» Task directions
Go through the data below and copy it exactly, skipping every picture.
* start Recorded information *
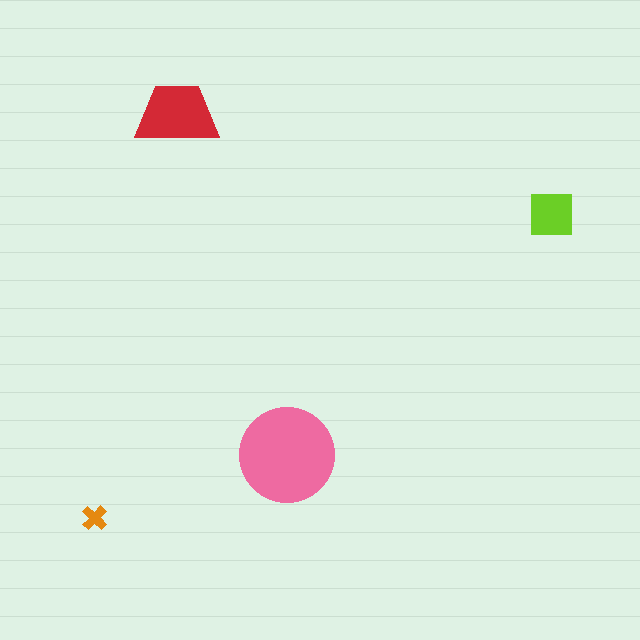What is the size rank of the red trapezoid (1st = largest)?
2nd.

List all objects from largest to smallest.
The pink circle, the red trapezoid, the lime square, the orange cross.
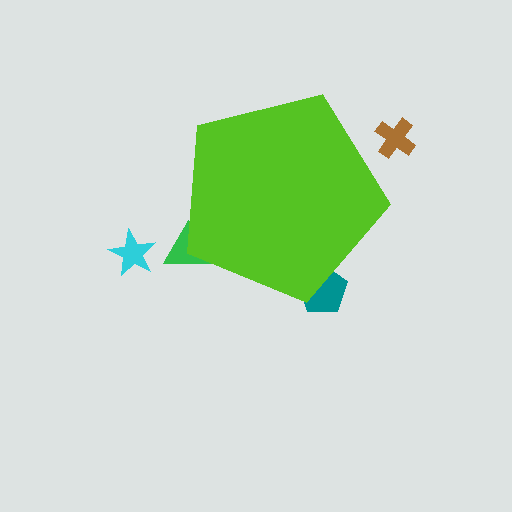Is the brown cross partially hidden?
No, the brown cross is fully visible.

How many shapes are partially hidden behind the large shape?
2 shapes are partially hidden.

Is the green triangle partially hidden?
Yes, the green triangle is partially hidden behind the lime pentagon.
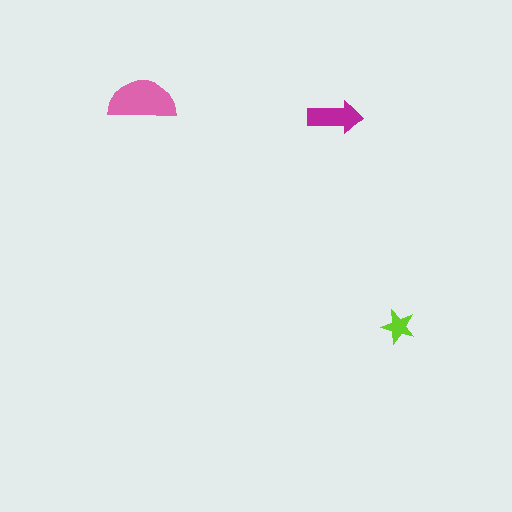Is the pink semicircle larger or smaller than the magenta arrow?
Larger.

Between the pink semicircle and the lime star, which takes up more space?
The pink semicircle.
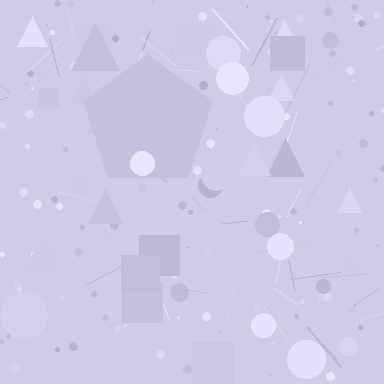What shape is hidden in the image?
A pentagon is hidden in the image.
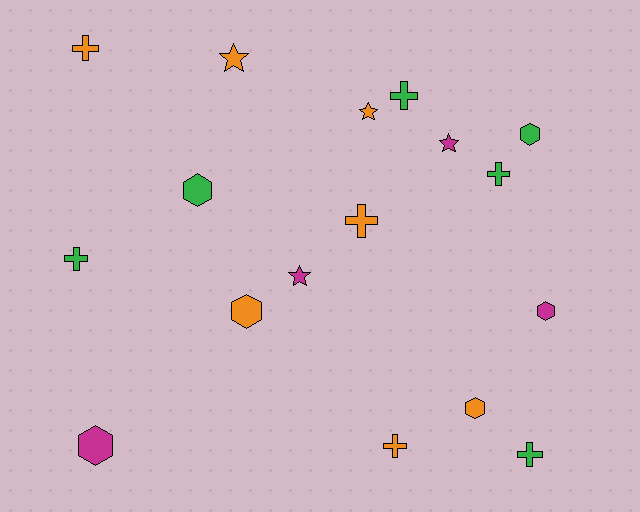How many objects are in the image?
There are 17 objects.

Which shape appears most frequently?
Cross, with 7 objects.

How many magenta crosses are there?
There are no magenta crosses.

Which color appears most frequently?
Orange, with 7 objects.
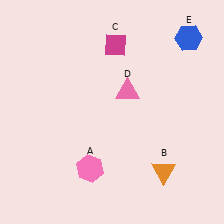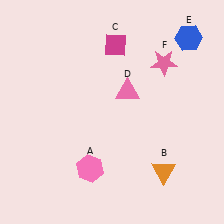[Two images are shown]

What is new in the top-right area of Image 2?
A pink star (F) was added in the top-right area of Image 2.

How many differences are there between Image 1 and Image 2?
There is 1 difference between the two images.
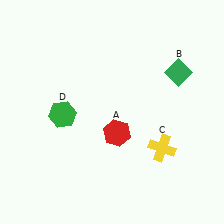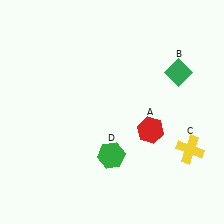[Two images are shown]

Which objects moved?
The objects that moved are: the red hexagon (A), the yellow cross (C), the green hexagon (D).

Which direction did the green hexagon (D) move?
The green hexagon (D) moved down and to the right.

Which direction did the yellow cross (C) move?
The yellow cross (C) moved right.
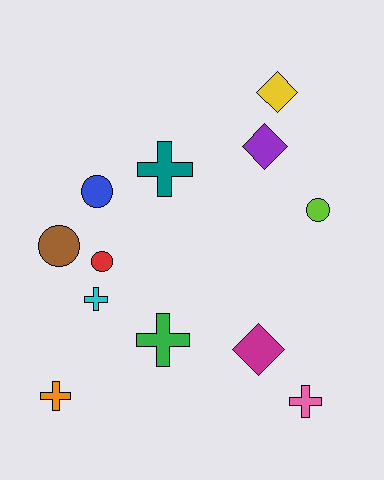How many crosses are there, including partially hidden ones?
There are 5 crosses.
* end Recorded information *
» Result for this task
What is the size rank of the red trapezoid (1st = largest)?
2nd.

List all objects from largest to smallest.
The pink circle, the red trapezoid, the lime square, the orange cross.
Is the brown cross partially hidden?
No, the brown cross is fully visible.

How many shapes are partially hidden behind the large shape?
2 shapes are partially hidden.

Is the green triangle partially hidden?
Yes, the green triangle is partially hidden behind the lime pentagon.
Is the pink semicircle larger or smaller than the magenta arrow?
Larger.

Between the pink semicircle and the lime star, which takes up more space?
The pink semicircle.
What shape is hidden in the image?
A pentagon is hidden in the image.
How many objects are in the image?
There are 17 objects.

Which shape appears most frequently?
Cross, with 7 objects.

How many magenta crosses are there?
There are no magenta crosses.

Which color appears most frequently?
Orange, with 7 objects.
[Two images are shown]

What is new in the top-right area of Image 2?
A pink star (F) was added in the top-right area of Image 2.

How many differences are there between Image 1 and Image 2?
There is 1 difference between the two images.
[Two images are shown]

Which objects moved?
The objects that moved are: the red hexagon (A), the yellow cross (C), the green hexagon (D).

Which direction did the green hexagon (D) move?
The green hexagon (D) moved down and to the right.

Which direction did the yellow cross (C) move?
The yellow cross (C) moved right.
How many crosses are there, including partially hidden ones?
There are 5 crosses.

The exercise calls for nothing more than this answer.